Restate the whole listing word for word. Pictures are left out.

Data excerpts:
******
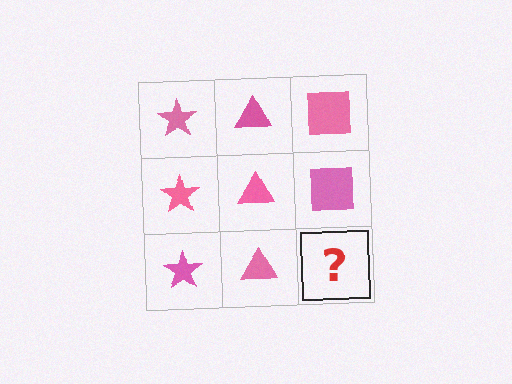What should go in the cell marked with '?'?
The missing cell should contain a pink square.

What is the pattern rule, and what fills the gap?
The rule is that each column has a consistent shape. The gap should be filled with a pink square.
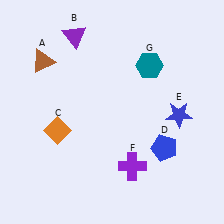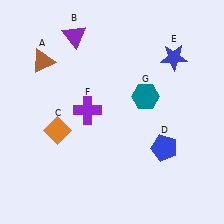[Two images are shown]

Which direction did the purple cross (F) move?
The purple cross (F) moved up and to the left.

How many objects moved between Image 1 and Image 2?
3 objects moved between the two images.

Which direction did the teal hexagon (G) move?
The teal hexagon (G) moved down.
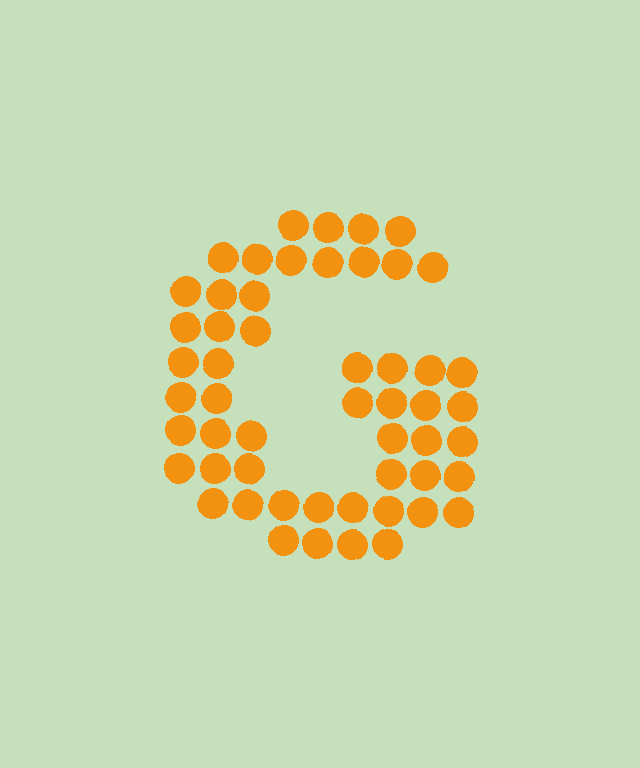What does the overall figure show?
The overall figure shows the letter G.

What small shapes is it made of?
It is made of small circles.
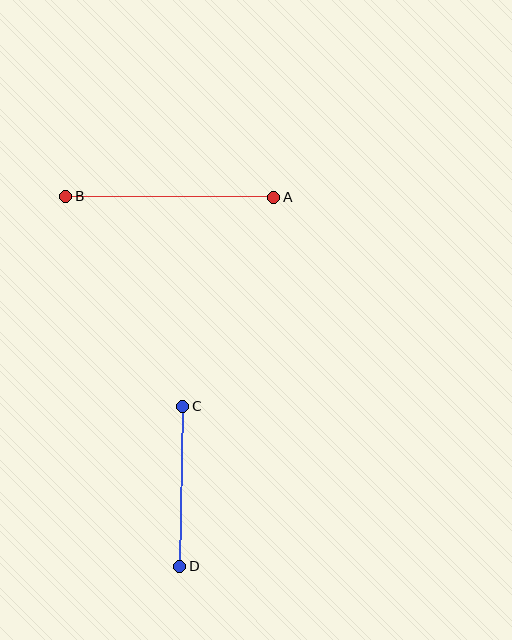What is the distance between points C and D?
The distance is approximately 160 pixels.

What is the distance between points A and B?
The distance is approximately 208 pixels.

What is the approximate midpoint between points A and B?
The midpoint is at approximately (170, 197) pixels.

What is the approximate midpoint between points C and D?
The midpoint is at approximately (181, 486) pixels.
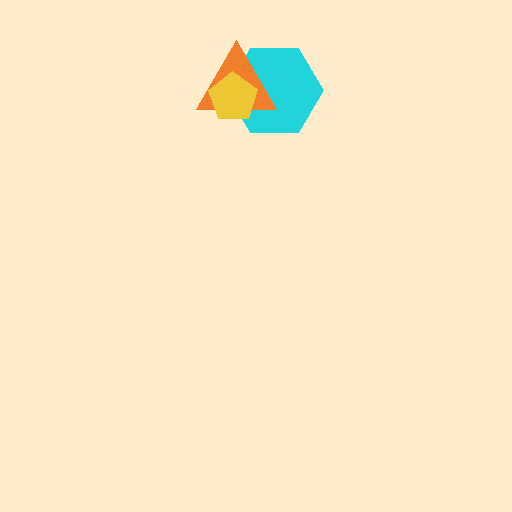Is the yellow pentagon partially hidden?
No, no other shape covers it.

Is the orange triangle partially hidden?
Yes, it is partially covered by another shape.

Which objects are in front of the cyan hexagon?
2 objects cover part of the cyan hexagon: the orange triangle and the yellow pentagon.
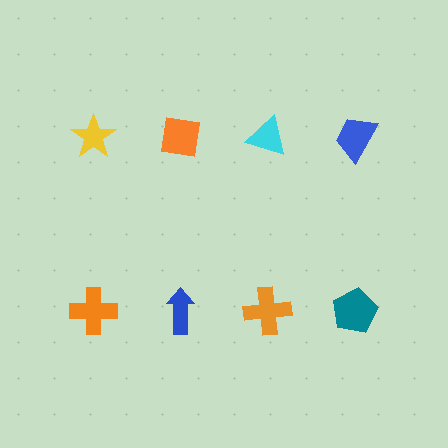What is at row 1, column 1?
A yellow star.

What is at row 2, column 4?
A teal pentagon.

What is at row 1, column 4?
A blue trapezoid.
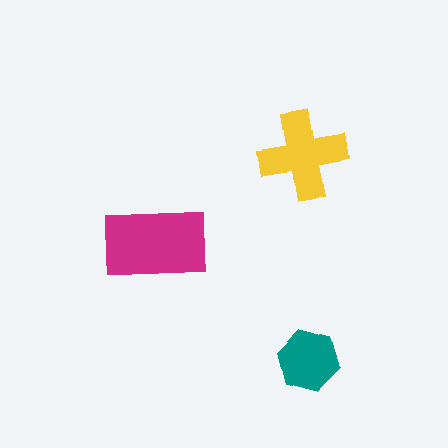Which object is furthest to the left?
The magenta rectangle is leftmost.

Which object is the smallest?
The teal hexagon.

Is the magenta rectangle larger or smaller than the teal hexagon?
Larger.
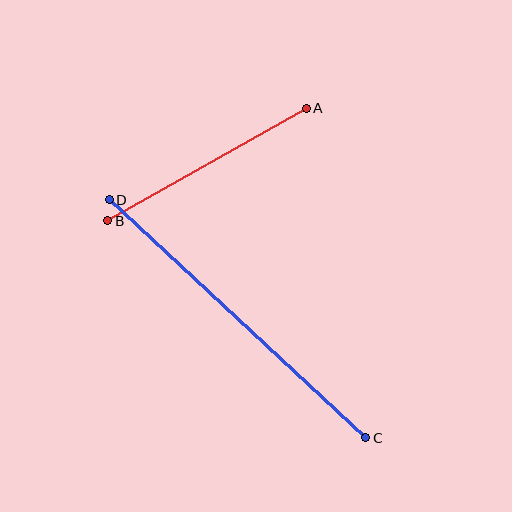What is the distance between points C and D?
The distance is approximately 350 pixels.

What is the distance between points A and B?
The distance is approximately 228 pixels.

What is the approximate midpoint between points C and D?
The midpoint is at approximately (237, 319) pixels.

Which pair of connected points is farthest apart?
Points C and D are farthest apart.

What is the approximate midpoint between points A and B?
The midpoint is at approximately (207, 165) pixels.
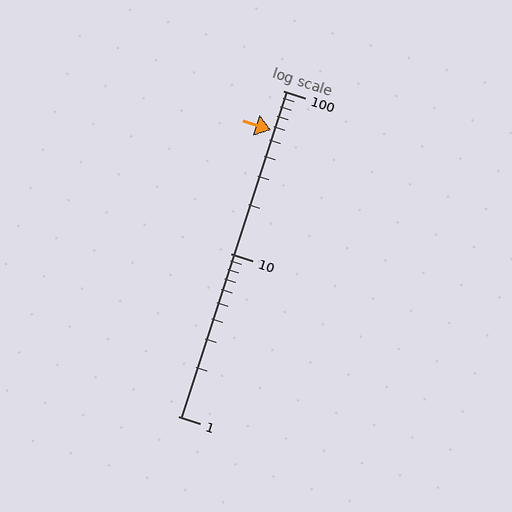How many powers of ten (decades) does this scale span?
The scale spans 2 decades, from 1 to 100.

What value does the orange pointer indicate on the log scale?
The pointer indicates approximately 57.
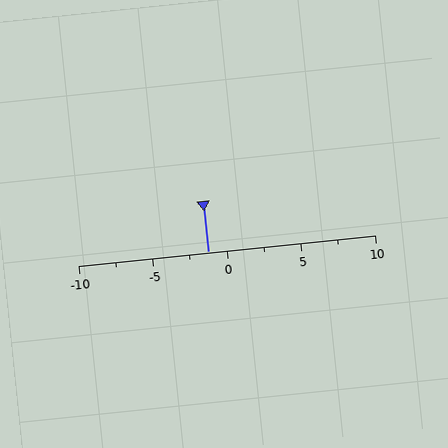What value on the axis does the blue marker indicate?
The marker indicates approximately -1.2.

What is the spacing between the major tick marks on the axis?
The major ticks are spaced 5 apart.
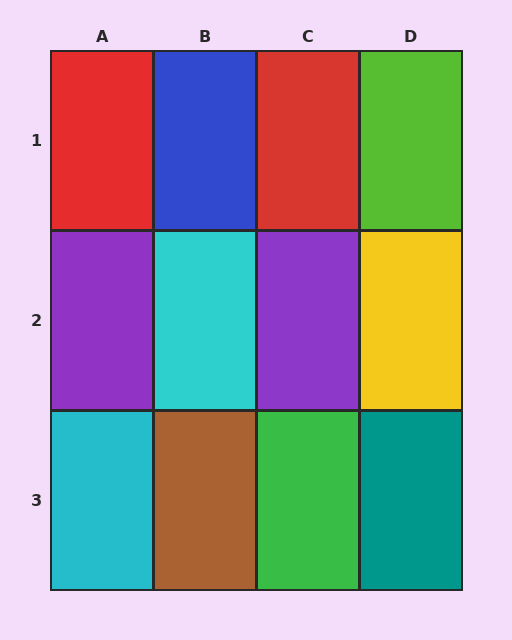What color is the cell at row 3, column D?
Teal.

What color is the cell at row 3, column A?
Cyan.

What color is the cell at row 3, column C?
Green.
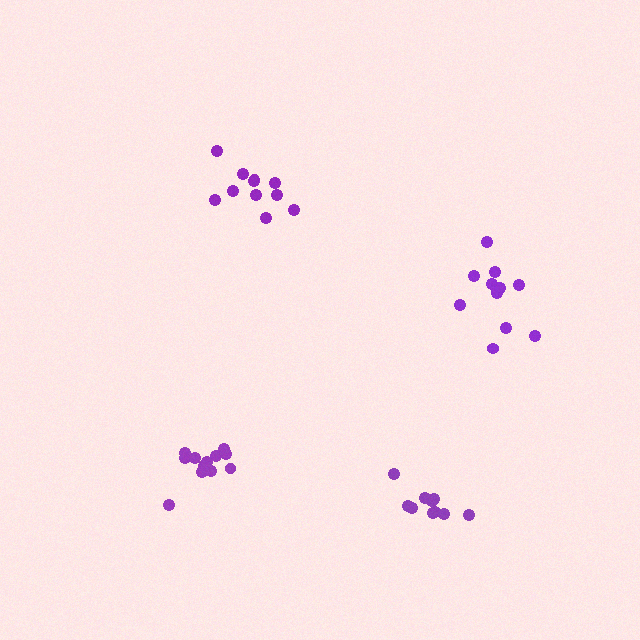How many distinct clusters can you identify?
There are 4 distinct clusters.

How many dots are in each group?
Group 1: 10 dots, Group 2: 12 dots, Group 3: 12 dots, Group 4: 11 dots (45 total).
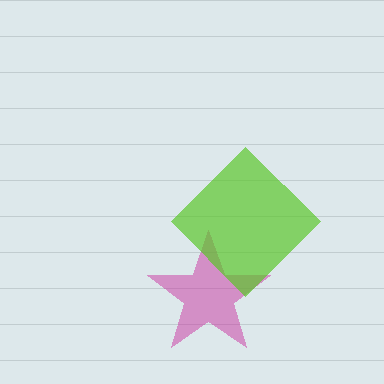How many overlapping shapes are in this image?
******
Output of the task:
What should go in the cell marked with '?'?
The missing cell should contain a pink square.

What is the pattern rule, and what fills the gap?
The rule is that each column has a consistent shape. The gap should be filled with a pink square.
[Two images are shown]

Which direction did the purple cross (F) move?
The purple cross (F) moved up and to the left.

How many objects moved between Image 1 and Image 2?
3 objects moved between the two images.

Which direction did the teal hexagon (G) move?
The teal hexagon (G) moved down.
What does the overall figure show?
The overall figure shows the letter G.

What small shapes is it made of?
It is made of small circles.
What is the distance between points C and D?
The distance is approximately 160 pixels.

What is the distance between points A and B?
The distance is approximately 208 pixels.

What is the approximate midpoint between points A and B?
The midpoint is at approximately (170, 197) pixels.

What is the approximate midpoint between points C and D?
The midpoint is at approximately (181, 486) pixels.
Is the yellow pentagon partially hidden?
No, no other shape covers it.

Is the orange triangle partially hidden?
Yes, it is partially covered by another shape.

Which objects are in front of the cyan hexagon?
2 objects cover part of the cyan hexagon: the orange triangle and the yellow pentagon.
What is at row 1, column 1?
A yellow star.

What is at row 2, column 4?
A teal pentagon.

What is at row 1, column 4?
A blue trapezoid.
Which object is furthest to the left?
The magenta rectangle is leftmost.

Which object is the smallest?
The teal hexagon.

Is the magenta rectangle larger or smaller than the teal hexagon?
Larger.
What is the distance between points C and D?
The distance is approximately 350 pixels.

What is the distance between points A and B?
The distance is approximately 228 pixels.

What is the approximate midpoint between points C and D?
The midpoint is at approximately (237, 319) pixels.

Which pair of connected points is farthest apart?
Points C and D are farthest apart.

What is the approximate midpoint between points A and B?
The midpoint is at approximately (207, 165) pixels.
How many powers of ten (decades) does this scale span?
The scale spans 2 decades, from 1 to 100.

What value does the orange pointer indicate on the log scale?
The pointer indicates approximately 57.
What value on the axis does the blue marker indicate?
The marker indicates approximately -1.2.

What is the spacing between the major tick marks on the axis?
The major ticks are spaced 5 apart.
What color is the cell at row 3, column D?
Teal.

What color is the cell at row 3, column A?
Cyan.

What color is the cell at row 3, column C?
Green.
How many distinct clusters can you identify?
There are 4 distinct clusters.

How many dots are in each group?
Group 1: 10 dots, Group 2: 12 dots, Group 3: 12 dots, Group 4: 11 dots (45 total).
How many overlapping shapes are in this image?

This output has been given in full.